----- Information shown

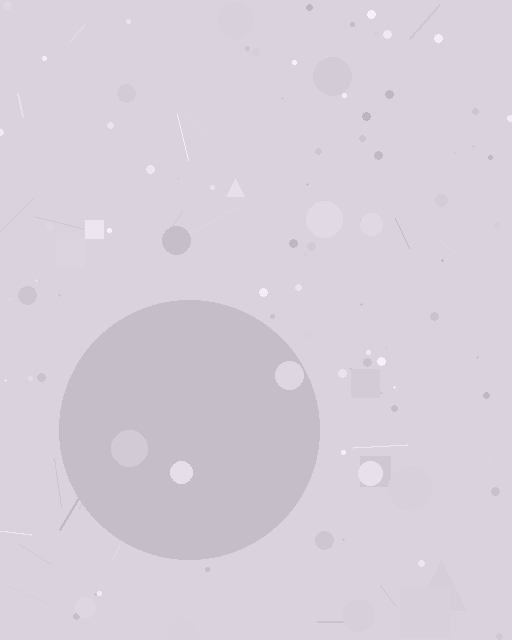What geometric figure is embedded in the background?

----------
----- Information shown

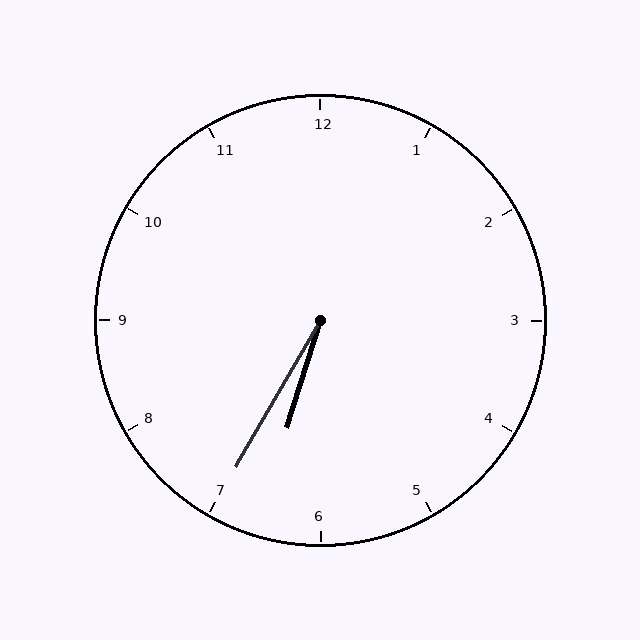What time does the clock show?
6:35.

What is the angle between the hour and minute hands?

----------
----- Information shown

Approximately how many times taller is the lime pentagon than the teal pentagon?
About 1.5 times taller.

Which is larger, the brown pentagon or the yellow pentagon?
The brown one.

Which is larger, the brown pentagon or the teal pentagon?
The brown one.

----------

The exercise:
Nothing but the lines from the one with "What time does the clock show?" through the one with "What is the" is to be copied, exactly and ends included. Leave pictures out.

Exercise result:
What time does the clock show?
6:35.

What is the angle between the hour and minute hands?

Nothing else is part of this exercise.